--- TASK TO CARRY OUT ---
Pictures are not part of the copy; repeat everything else in the records exactly.

[Records about drawn shapes]
▽

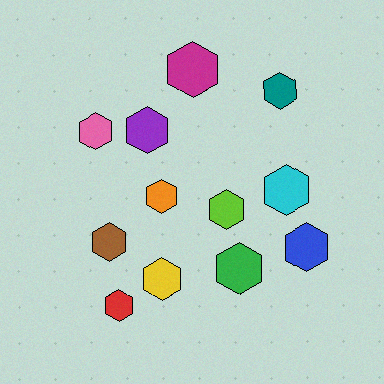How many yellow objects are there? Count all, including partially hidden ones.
There is 1 yellow object.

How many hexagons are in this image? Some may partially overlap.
There are 12 hexagons.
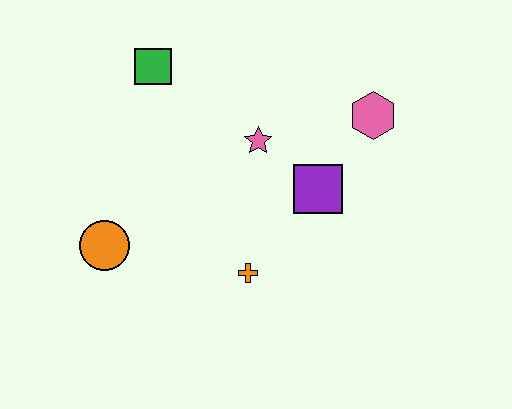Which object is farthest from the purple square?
The orange circle is farthest from the purple square.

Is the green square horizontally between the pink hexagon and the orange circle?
Yes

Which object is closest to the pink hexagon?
The purple square is closest to the pink hexagon.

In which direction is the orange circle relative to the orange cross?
The orange circle is to the left of the orange cross.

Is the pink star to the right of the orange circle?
Yes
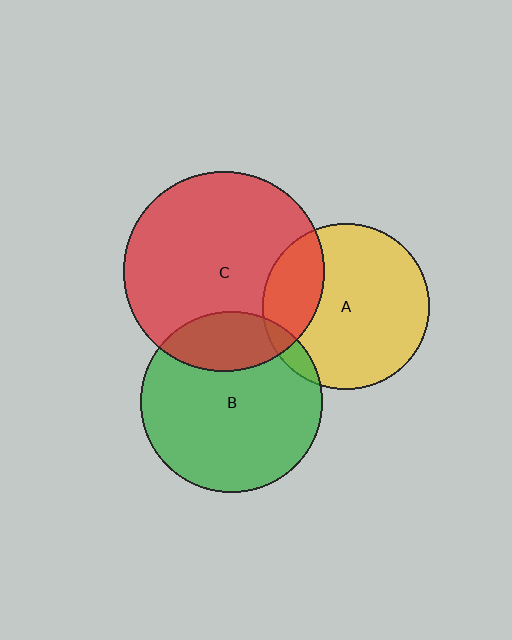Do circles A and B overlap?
Yes.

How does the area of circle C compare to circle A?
Approximately 1.5 times.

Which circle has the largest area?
Circle C (red).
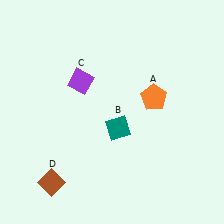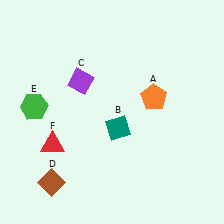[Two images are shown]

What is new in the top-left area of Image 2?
A green hexagon (E) was added in the top-left area of Image 2.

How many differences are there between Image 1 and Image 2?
There are 2 differences between the two images.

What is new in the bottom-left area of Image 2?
A red triangle (F) was added in the bottom-left area of Image 2.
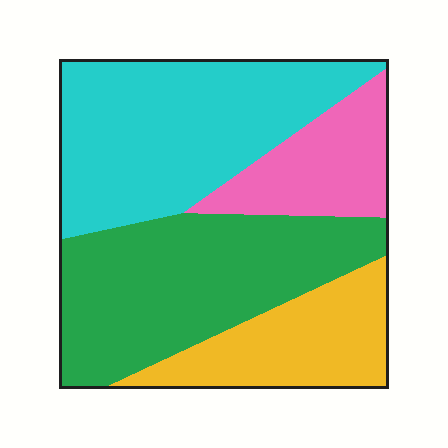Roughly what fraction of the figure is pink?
Pink takes up about one eighth (1/8) of the figure.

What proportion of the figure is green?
Green covers 34% of the figure.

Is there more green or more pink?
Green.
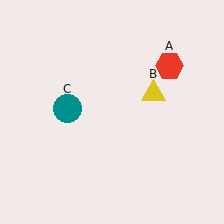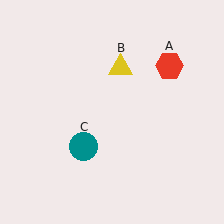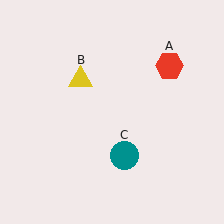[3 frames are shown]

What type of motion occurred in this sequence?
The yellow triangle (object B), teal circle (object C) rotated counterclockwise around the center of the scene.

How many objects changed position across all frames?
2 objects changed position: yellow triangle (object B), teal circle (object C).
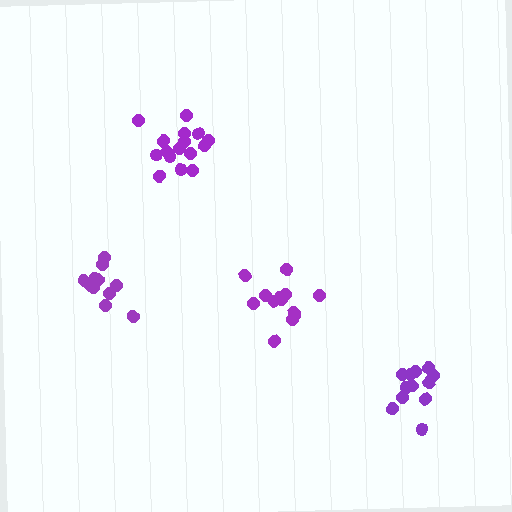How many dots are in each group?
Group 1: 11 dots, Group 2: 16 dots, Group 3: 13 dots, Group 4: 12 dots (52 total).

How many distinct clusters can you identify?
There are 4 distinct clusters.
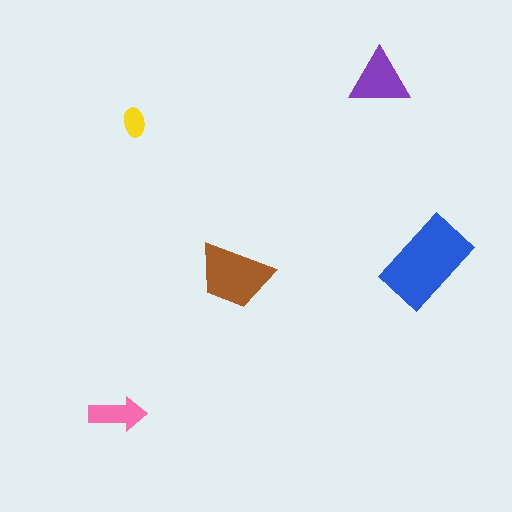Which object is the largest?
The blue rectangle.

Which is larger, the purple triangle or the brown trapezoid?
The brown trapezoid.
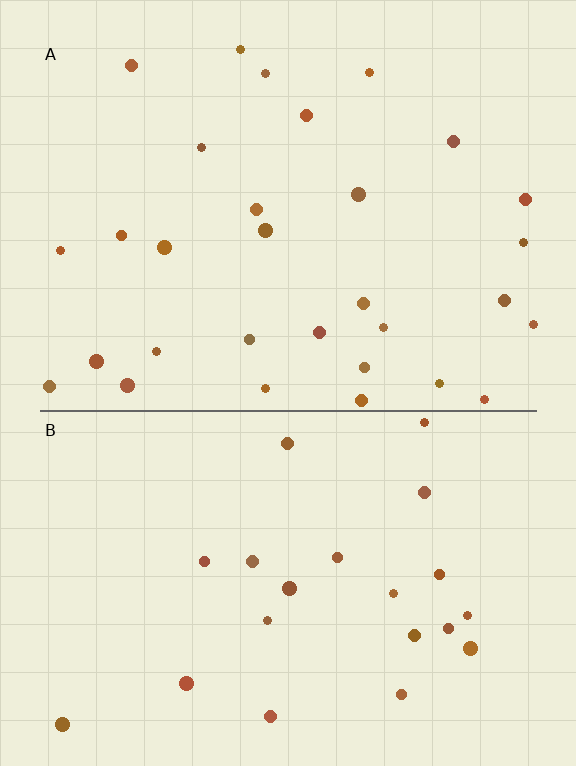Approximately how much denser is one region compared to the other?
Approximately 1.4× — region A over region B.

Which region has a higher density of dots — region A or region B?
A (the top).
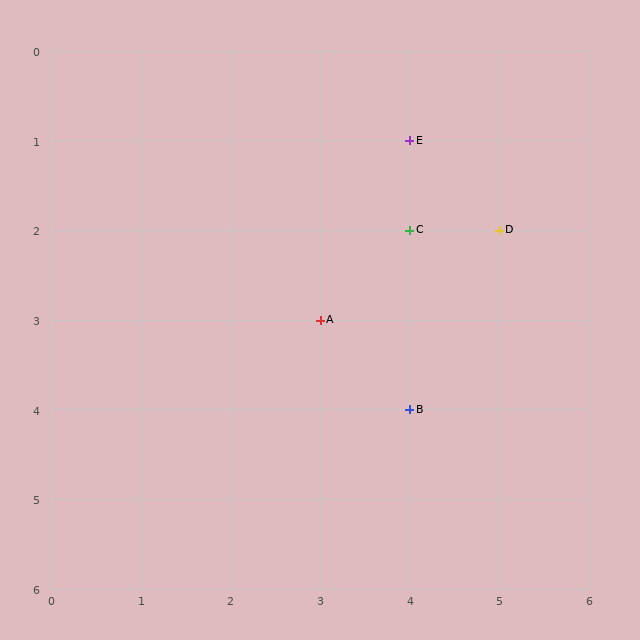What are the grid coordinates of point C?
Point C is at grid coordinates (4, 2).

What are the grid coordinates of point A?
Point A is at grid coordinates (3, 3).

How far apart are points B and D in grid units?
Points B and D are 1 column and 2 rows apart (about 2.2 grid units diagonally).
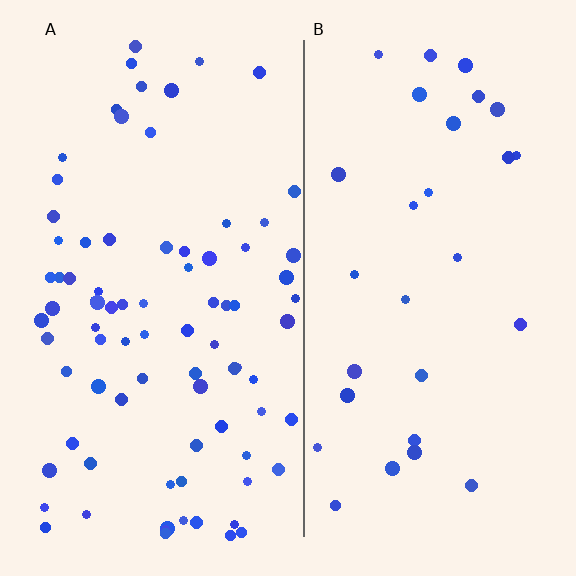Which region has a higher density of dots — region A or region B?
A (the left).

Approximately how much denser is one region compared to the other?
Approximately 2.8× — region A over region B.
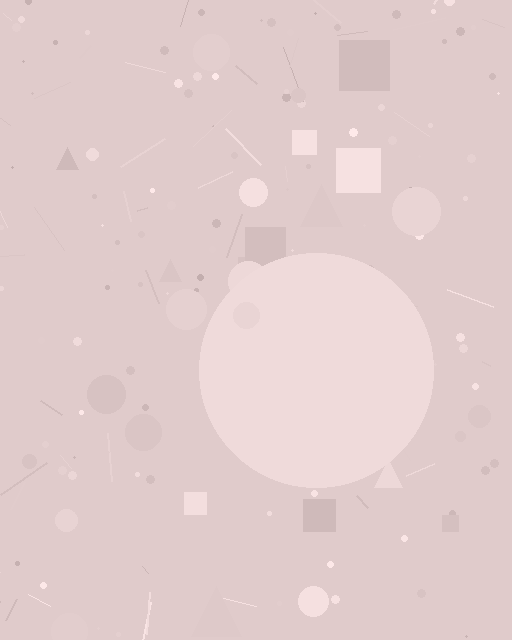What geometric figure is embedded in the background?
A circle is embedded in the background.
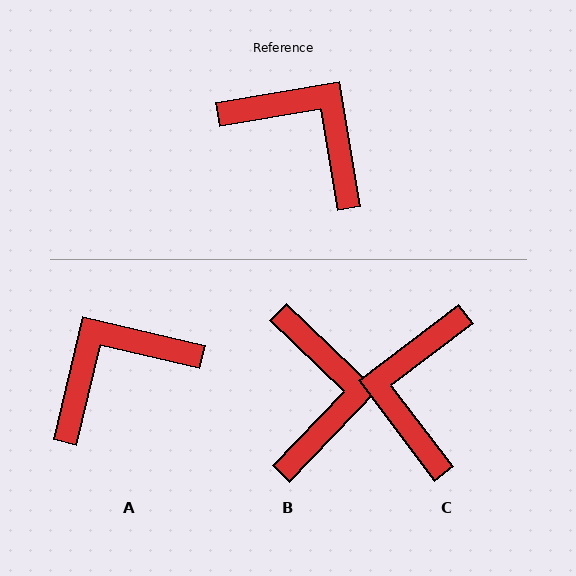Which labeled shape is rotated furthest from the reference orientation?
C, about 118 degrees away.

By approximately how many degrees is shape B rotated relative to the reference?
Approximately 53 degrees clockwise.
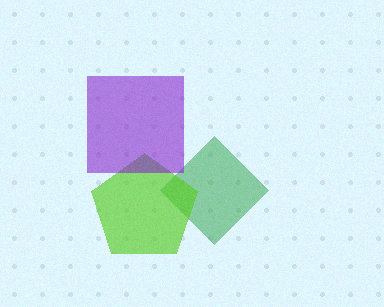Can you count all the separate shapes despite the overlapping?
Yes, there are 3 separate shapes.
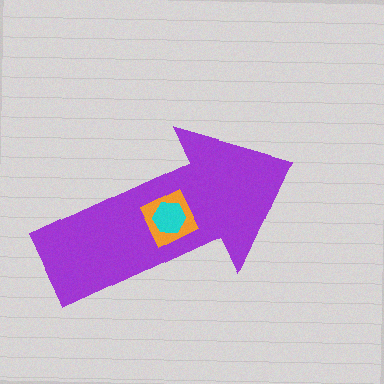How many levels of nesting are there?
3.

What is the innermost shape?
The cyan hexagon.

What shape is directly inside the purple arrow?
The orange diamond.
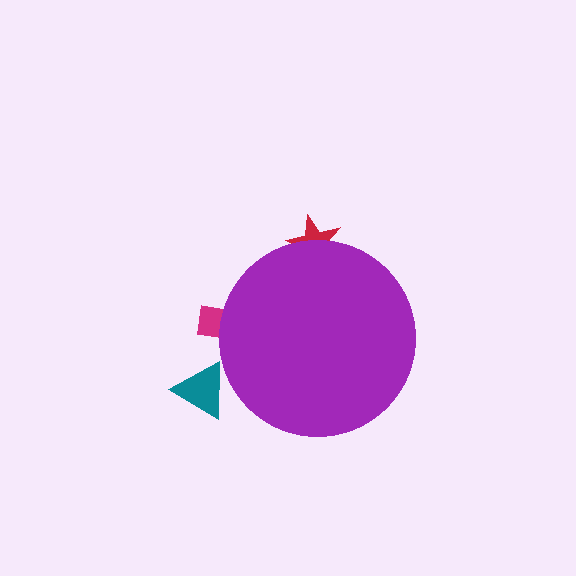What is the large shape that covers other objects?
A purple circle.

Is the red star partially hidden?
Yes, the red star is partially hidden behind the purple circle.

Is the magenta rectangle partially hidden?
Yes, the magenta rectangle is partially hidden behind the purple circle.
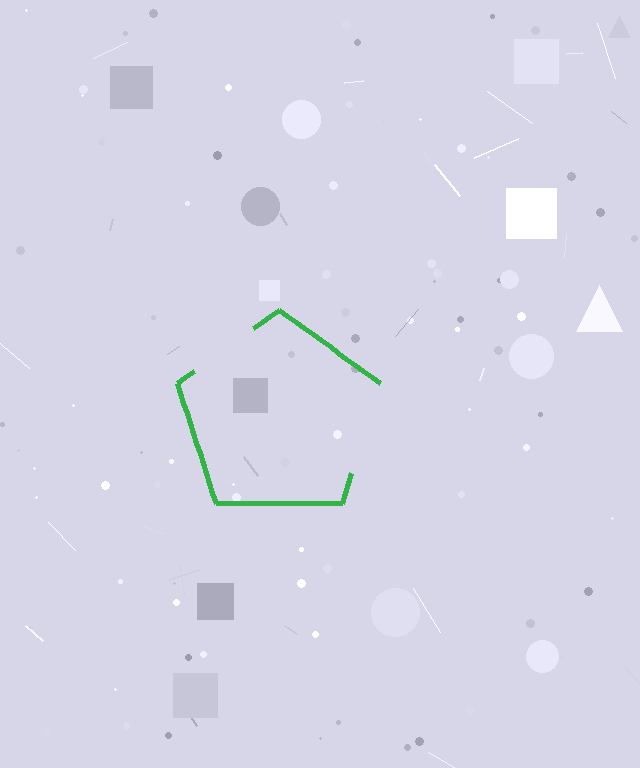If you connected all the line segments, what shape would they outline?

△

--- PROBLEM SOLUTION ---
How many yellow objects are there? Count all, including partially hidden ones.
There is 1 yellow object.

How many hexagons are in this image? Some may partially overlap.
There are 12 hexagons.
Which object is farthest from the purple square?
The orange circle is farthest from the purple square.

Is the green square horizontally between the pink hexagon and the orange circle?
Yes

Which object is closest to the pink hexagon?
The purple square is closest to the pink hexagon.

In which direction is the orange circle relative to the orange cross?
The orange circle is to the left of the orange cross.

Is the pink star to the right of the orange circle?
Yes
Do circles A and B overlap?
Yes.

How does the area of circle C compare to circle A?
Approximately 1.5 times.

Which circle has the largest area?
Circle C (red).
[Two images are shown]

What is new in the top-left area of Image 2?
A green hexagon (E) was added in the top-left area of Image 2.

How many differences are there between Image 1 and Image 2?
There are 2 differences between the two images.

What is new in the bottom-left area of Image 2?
A red triangle (F) was added in the bottom-left area of Image 2.
Roughly what fraction of the figure is pink?
Pink takes up about one eighth (1/8) of the figure.

What proportion of the figure is green?
Green covers 34% of the figure.

Is there more green or more pink?
Green.
[3 frames are shown]

What type of motion occurred in this sequence?
The yellow triangle (object B), teal circle (object C) rotated counterclockwise around the center of the scene.

How many objects changed position across all frames?
2 objects changed position: yellow triangle (object B), teal circle (object C).
How many dots are in each group?
Group 1: 11 dots, Group 2: 16 dots, Group 3: 13 dots, Group 4: 12 dots (52 total).

How many distinct clusters can you identify?
There are 4 distinct clusters.
Which object is the largest?
The blue rectangle.

Which is larger, the purple triangle or the brown trapezoid?
The brown trapezoid.
Approximately how much denser is one region compared to the other?
Approximately 1.4× — region A over region B.

Which region has a higher density of dots — region A or region B?
A (the top).
What are the grid coordinates of point C?
Point C is at grid coordinates (4, 2).

What are the grid coordinates of point A?
Point A is at grid coordinates (3, 3).

How far apart are points B and D in grid units?
Points B and D are 1 column and 2 rows apart (about 2.2 grid units diagonally).
Which region has a higher density of dots — region A or region B?
A (the left).

Approximately how much denser is one region compared to the other?
Approximately 2.8× — region A over region B.
What geometric figure is embedded in the background?
A circle is embedded in the background.
Which labeled shape is rotated furthest from the reference orientation?
C, about 118 degrees away.

By approximately how many degrees is shape B rotated relative to the reference?
Approximately 53 degrees clockwise.
Can you count all the separate shapes despite the overlapping?
Yes, there are 3 separate shapes.
How many levels of nesting are there?
3.

What is the innermost shape?
The cyan hexagon.

What shape is directly inside the purple arrow?
The orange diamond.
What is the large shape that covers other objects?
A purple circle.

Is the red star partially hidden?
Yes, the red star is partially hidden behind the purple circle.

Is the magenta rectangle partially hidden?
Yes, the magenta rectangle is partially hidden behind the purple circle.
If you connected all the line segments, what shape would they outline?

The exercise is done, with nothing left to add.